(Entries about simple shapes)
((

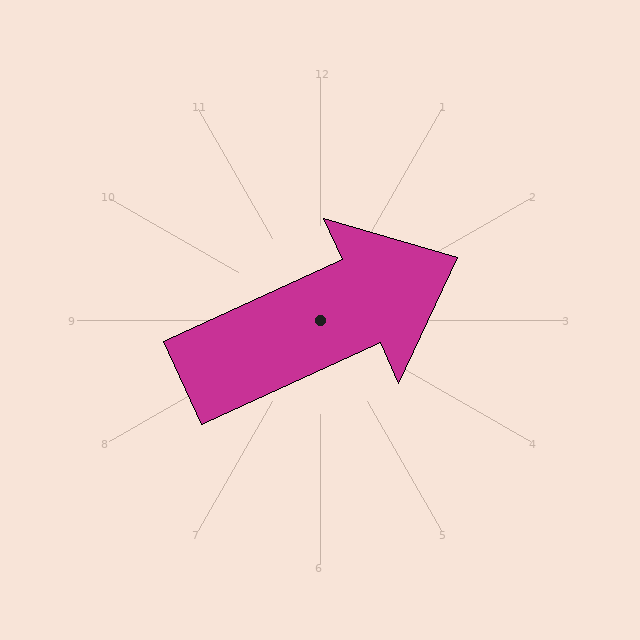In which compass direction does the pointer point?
Northeast.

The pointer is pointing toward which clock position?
Roughly 2 o'clock.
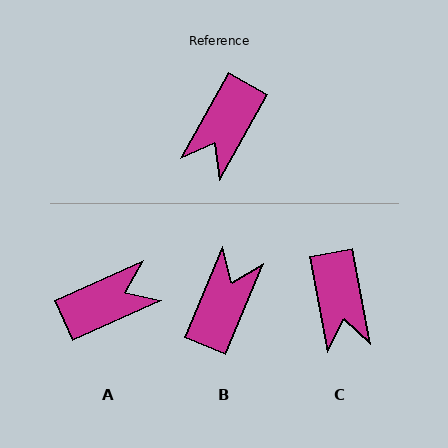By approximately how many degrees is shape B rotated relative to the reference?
Approximately 174 degrees clockwise.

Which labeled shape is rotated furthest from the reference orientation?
B, about 174 degrees away.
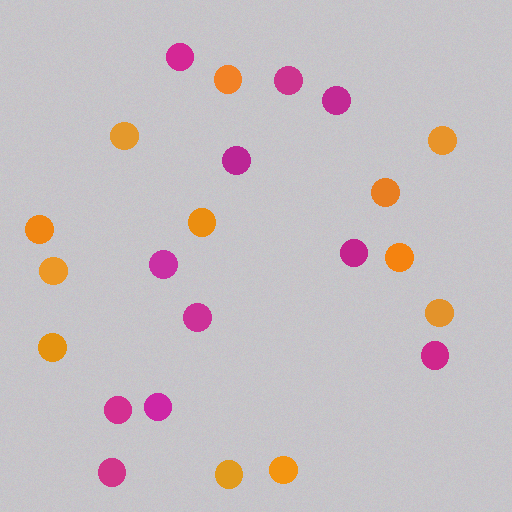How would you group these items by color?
There are 2 groups: one group of magenta circles (11) and one group of orange circles (12).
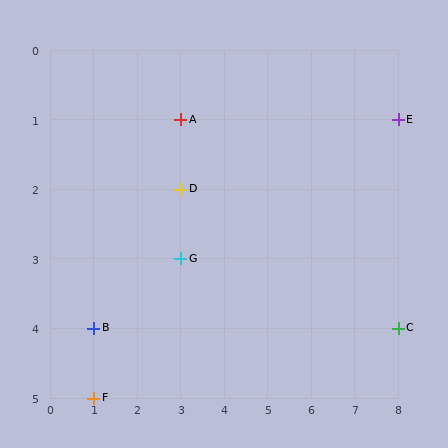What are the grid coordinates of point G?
Point G is at grid coordinates (3, 3).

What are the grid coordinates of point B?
Point B is at grid coordinates (1, 4).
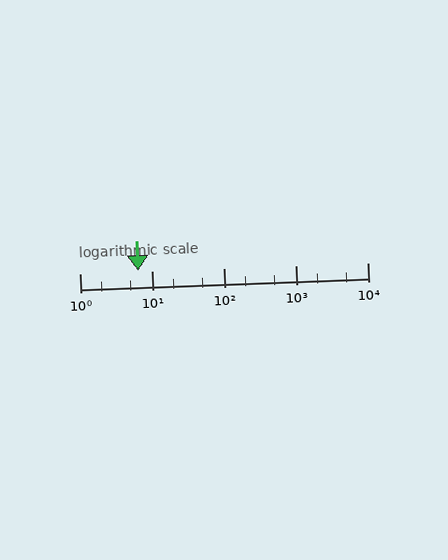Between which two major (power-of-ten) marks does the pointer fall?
The pointer is between 1 and 10.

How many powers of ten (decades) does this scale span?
The scale spans 4 decades, from 1 to 10000.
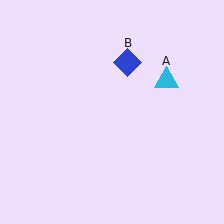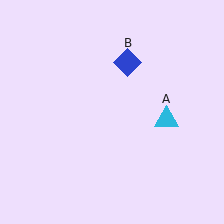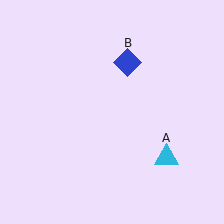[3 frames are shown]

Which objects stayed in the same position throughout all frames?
Blue diamond (object B) remained stationary.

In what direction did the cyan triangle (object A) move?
The cyan triangle (object A) moved down.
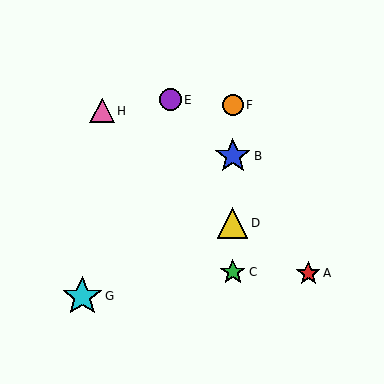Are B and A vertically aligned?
No, B is at x≈233 and A is at x≈308.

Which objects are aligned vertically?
Objects B, C, D, F are aligned vertically.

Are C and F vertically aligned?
Yes, both are at x≈233.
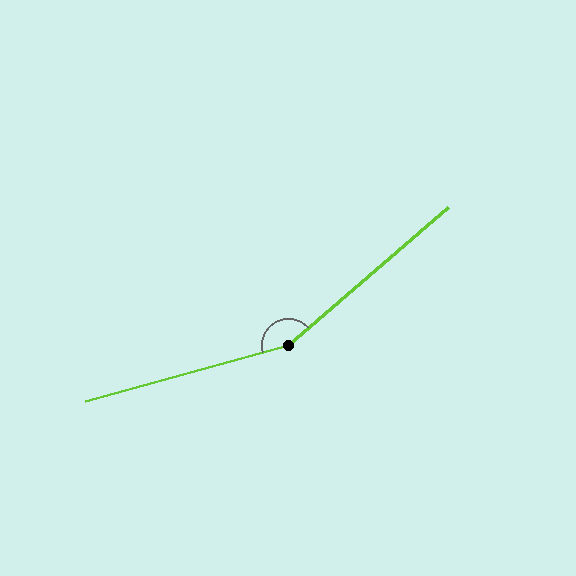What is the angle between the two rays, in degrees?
Approximately 154 degrees.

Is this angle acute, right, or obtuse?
It is obtuse.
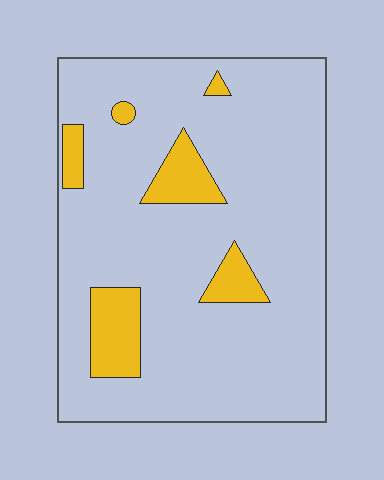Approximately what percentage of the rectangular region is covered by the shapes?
Approximately 15%.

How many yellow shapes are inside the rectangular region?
6.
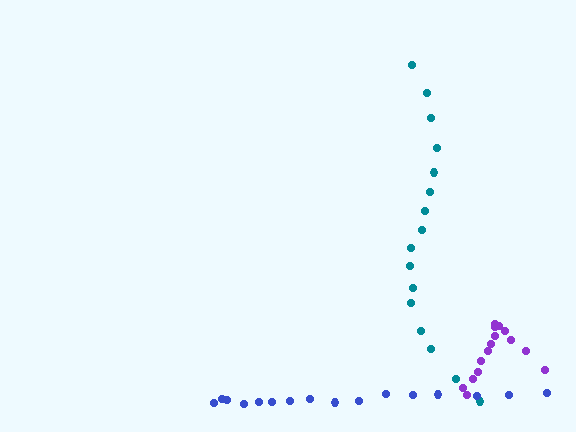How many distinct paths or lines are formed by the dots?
There are 3 distinct paths.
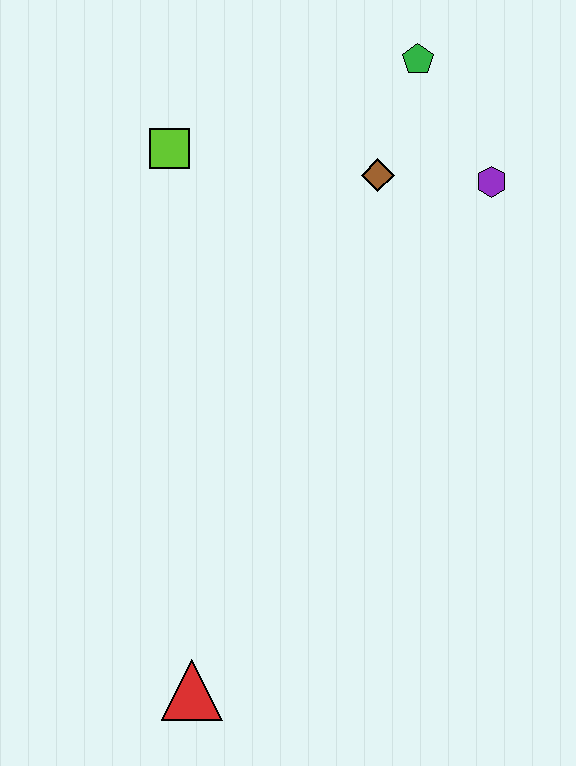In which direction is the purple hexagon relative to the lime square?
The purple hexagon is to the right of the lime square.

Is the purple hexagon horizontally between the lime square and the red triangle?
No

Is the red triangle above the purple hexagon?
No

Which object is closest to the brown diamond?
The purple hexagon is closest to the brown diamond.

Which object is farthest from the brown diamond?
The red triangle is farthest from the brown diamond.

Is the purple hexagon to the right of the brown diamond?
Yes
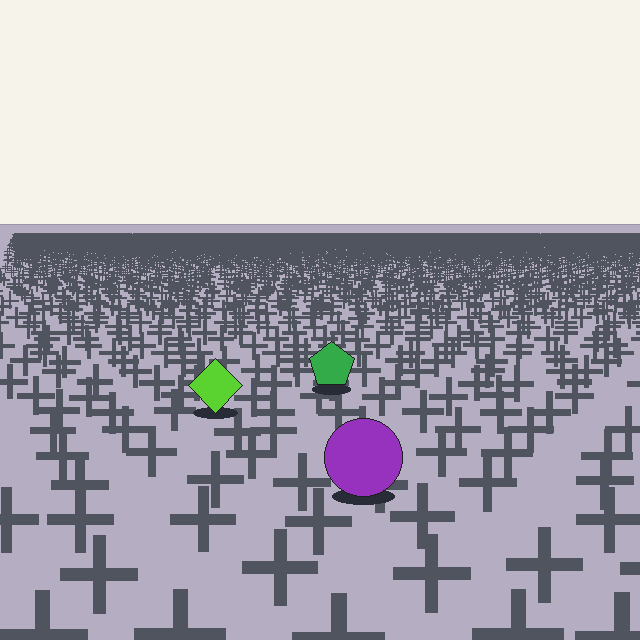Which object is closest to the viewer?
The purple circle is closest. The texture marks near it are larger and more spread out.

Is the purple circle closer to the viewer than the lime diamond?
Yes. The purple circle is closer — you can tell from the texture gradient: the ground texture is coarser near it.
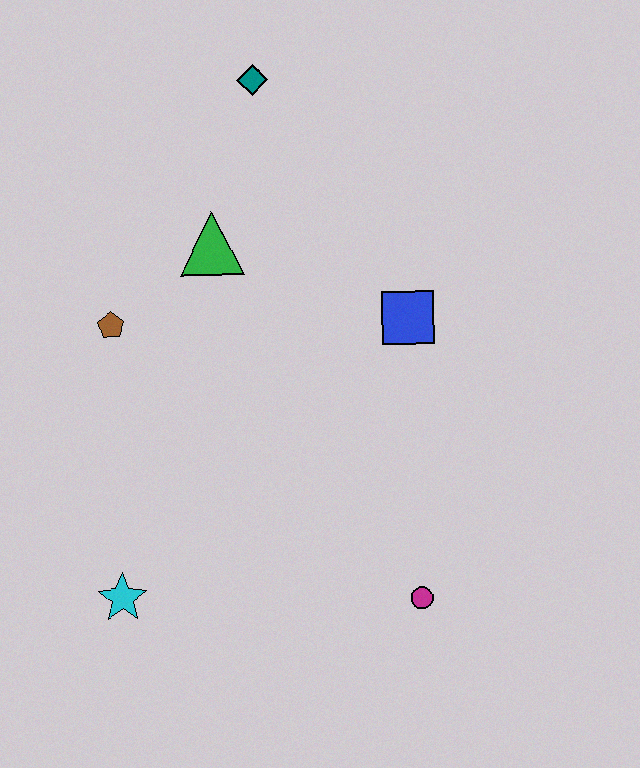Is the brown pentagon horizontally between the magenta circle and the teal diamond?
No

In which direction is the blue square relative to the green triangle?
The blue square is to the right of the green triangle.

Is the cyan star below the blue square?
Yes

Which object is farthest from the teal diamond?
The magenta circle is farthest from the teal diamond.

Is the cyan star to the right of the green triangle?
No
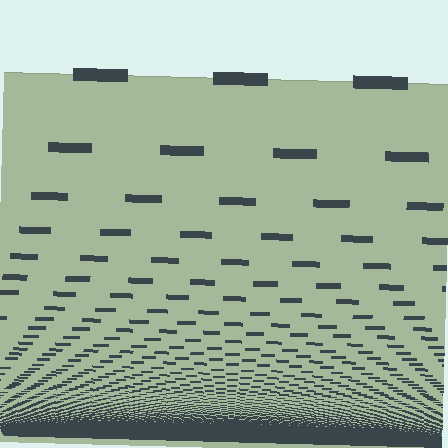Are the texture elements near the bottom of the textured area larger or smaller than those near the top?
Smaller. The gradient is inverted — elements near the bottom are smaller and denser.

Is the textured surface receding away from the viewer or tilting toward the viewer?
The surface appears to tilt toward the viewer. Texture elements get larger and sparser toward the top.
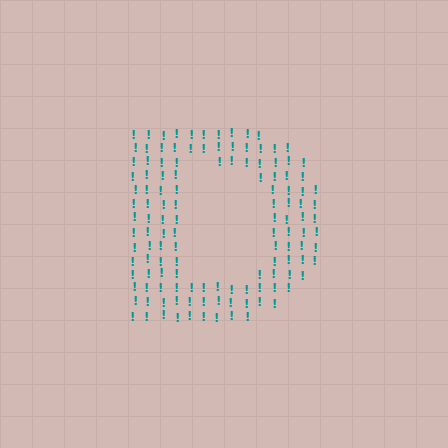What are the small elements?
The small elements are exclamation marks.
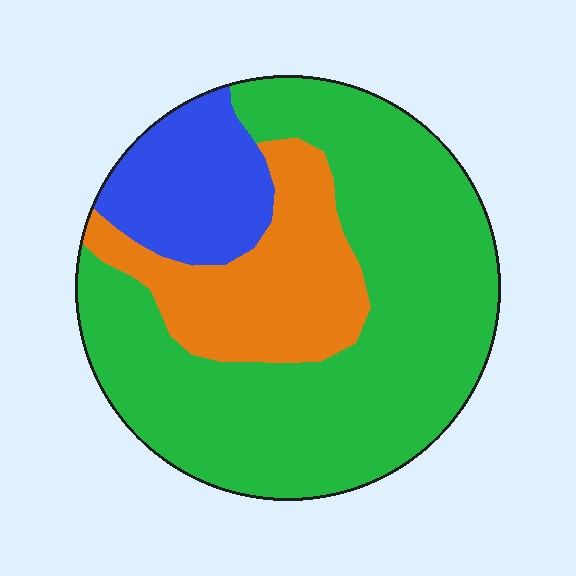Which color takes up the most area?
Green, at roughly 65%.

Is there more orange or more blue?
Orange.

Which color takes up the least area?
Blue, at roughly 15%.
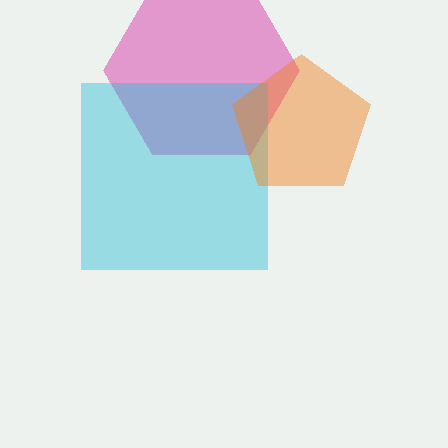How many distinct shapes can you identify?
There are 3 distinct shapes: a magenta hexagon, a cyan square, an orange pentagon.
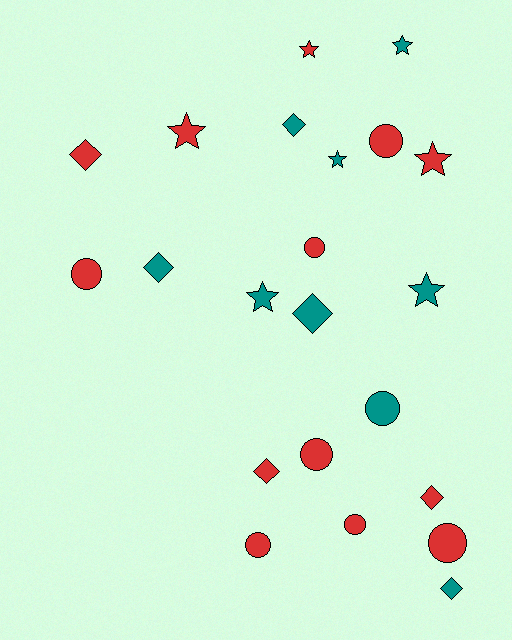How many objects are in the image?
There are 22 objects.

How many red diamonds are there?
There are 3 red diamonds.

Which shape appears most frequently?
Circle, with 8 objects.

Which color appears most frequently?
Red, with 13 objects.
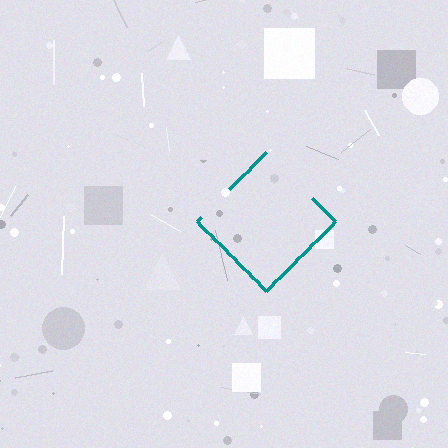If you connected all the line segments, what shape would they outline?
They would outline a diamond.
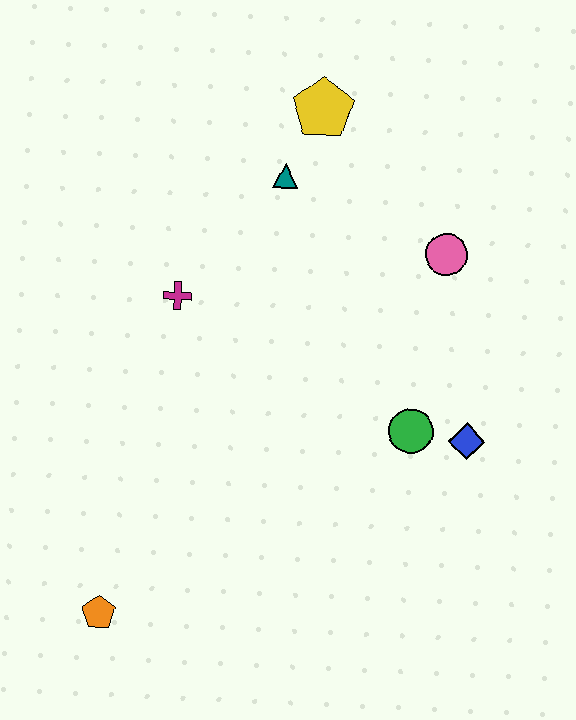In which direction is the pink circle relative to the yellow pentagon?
The pink circle is below the yellow pentagon.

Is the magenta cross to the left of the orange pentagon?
No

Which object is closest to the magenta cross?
The teal triangle is closest to the magenta cross.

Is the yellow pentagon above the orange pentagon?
Yes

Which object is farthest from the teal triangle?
The orange pentagon is farthest from the teal triangle.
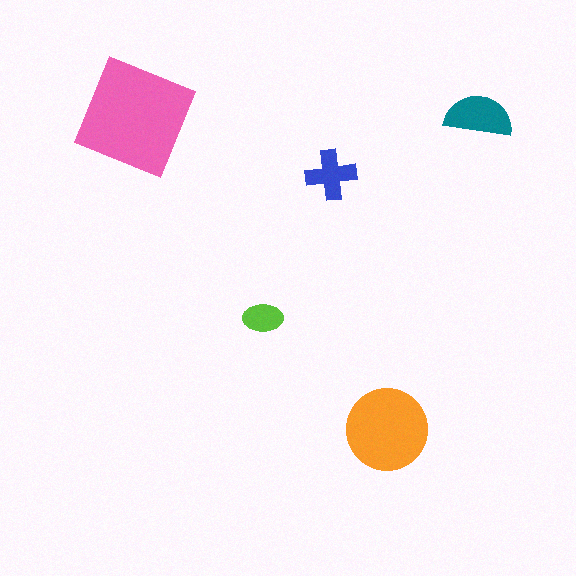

))

> **TO BE DONE**
Copy all the lines of data exactly as they appear, dropping any images.

> **ANSWER FOR THIS EXERCISE**
In which compass direction does the pointer point?
Northeast.

The pointer is pointing toward which clock position?
Roughly 2 o'clock.
By approximately how many degrees is shape B rotated relative to the reference?
Approximately 174 degrees clockwise.

Which labeled shape is rotated furthest from the reference orientation?
B, about 174 degrees away.
How would you group these items by color?
There are 2 groups: one group of magenta circles (11) and one group of orange circles (12).
What are the grid coordinates of point G?
Point G is at grid coordinates (3, 3).

What are the grid coordinates of point B?
Point B is at grid coordinates (1, 4).
Between which two major (power-of-ten) marks does the pointer fall?
The pointer is between 1 and 10.

How many powers of ten (decades) does this scale span?
The scale spans 4 decades, from 1 to 10000.
[3 frames are shown]

Which objects stayed in the same position throughout all frames?
Blue diamond (object B) remained stationary.

In what direction did the cyan triangle (object A) move?
The cyan triangle (object A) moved down.
Are B and A vertically aligned?
No, B is at x≈233 and A is at x≈308.

Which objects are aligned vertically?
Objects B, C, D, F are aligned vertically.

Are C and F vertically aligned?
Yes, both are at x≈233.
What is the angle between the two rays, in degrees?
Approximately 154 degrees.

Is this angle acute, right, or obtuse?
It is obtuse.
Approximately what percentage of the rectangular region is covered by the shapes?
Approximately 15%.

How many yellow shapes are inside the rectangular region?
6.
How many distinct paths or lines are formed by the dots?
There are 3 distinct paths.
In which direction is the purple hexagon relative to the lime square?
The purple hexagon is to the right of the lime square.

Is the purple hexagon horizontally between the lime square and the red triangle?
No

Is the red triangle above the purple hexagon?
No

Which object is closest to the brown diamond?
The purple hexagon is closest to the brown diamond.

Which object is farthest from the brown diamond?
The red triangle is farthest from the brown diamond.

Is the purple hexagon to the right of the brown diamond?
Yes
Which object is closest to the viewer?
The purple circle is closest. The texture marks near it are larger and more spread out.

Is the purple circle closer to the viewer than the lime diamond?
Yes. The purple circle is closer — you can tell from the texture gradient: the ground texture is coarser near it.
Is the brown pentagon horizontally between the magenta circle and the teal diamond?
No

In which direction is the blue square relative to the green triangle?
The blue square is to the right of the green triangle.

Is the cyan star below the blue square?
Yes

Which object is farthest from the teal diamond?
The magenta circle is farthest from the teal diamond.

Is the cyan star to the right of the green triangle?
No
Are the texture elements near the bottom of the textured area larger or smaller than those near the top?
Smaller. The gradient is inverted — elements near the bottom are smaller and denser.

Is the textured surface receding away from the viewer or tilting toward the viewer?
The surface appears to tilt toward the viewer. Texture elements get larger and sparser toward the top.
What are the small elements?
The small elements are exclamation marks.
Which color takes up the most area?
Green, at roughly 65%.

Is there more orange or more blue?
Orange.

Which color takes up the least area?
Blue, at roughly 15%.
How many distinct shapes can you identify?
There are 3 distinct shapes: a magenta hexagon, a cyan square, an orange pentagon.
How many objects are in the image?
There are 22 objects.

How many red diamonds are there?
There are 3 red diamonds.

Which shape appears most frequently?
Circle, with 8 objects.

Which color appears most frequently?
Red, with 13 objects.
If you connected all the line segments, what shape would they outline?
They would outline a diamond.
In which direction is the pink circle relative to the yellow pentagon?
The pink circle is below the yellow pentagon.

Is the magenta cross to the left of the orange pentagon?
No

Which object is closest to the magenta cross?
The teal triangle is closest to the magenta cross.

Is the yellow pentagon above the orange pentagon?
Yes

Which object is farthest from the teal triangle?
The orange pentagon is farthest from the teal triangle.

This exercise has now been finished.